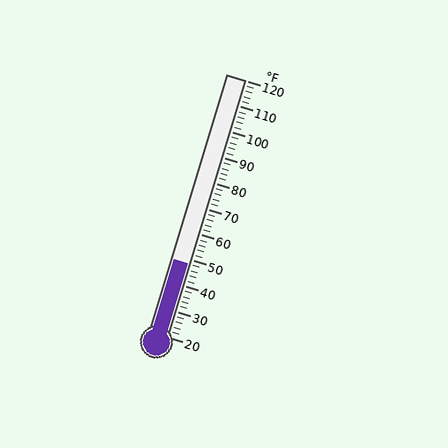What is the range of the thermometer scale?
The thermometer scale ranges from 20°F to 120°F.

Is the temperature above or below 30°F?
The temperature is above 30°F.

===============

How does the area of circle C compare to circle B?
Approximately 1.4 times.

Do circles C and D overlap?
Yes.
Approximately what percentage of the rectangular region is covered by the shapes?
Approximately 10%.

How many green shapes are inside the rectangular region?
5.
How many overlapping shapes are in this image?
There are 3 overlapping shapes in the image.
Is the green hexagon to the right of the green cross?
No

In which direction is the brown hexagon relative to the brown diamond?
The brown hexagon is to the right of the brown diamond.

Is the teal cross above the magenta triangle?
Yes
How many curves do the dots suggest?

===============

- _SHORT EXERCISE_
Reproduce word for word the material above, beginning with the line that contains "Do circles C and D overlap?" and ending with the line that contains "How many curves do the dots suggest?".

- _RESPONSE TO THE TASK_
Do circles C and D overlap?
Yes.
Approximately what percentage of the rectangular region is covered by the shapes?
Approximately 10%.

How many green shapes are inside the rectangular region?
5.
How many overlapping shapes are in this image?
There are 3 overlapping shapes in the image.
Is the green hexagon to the right of the green cross?
No

In which direction is the brown hexagon relative to the brown diamond?
The brown hexagon is to the right of the brown diamond.

Is the teal cross above the magenta triangle?
Yes
How many curves do the dots suggest?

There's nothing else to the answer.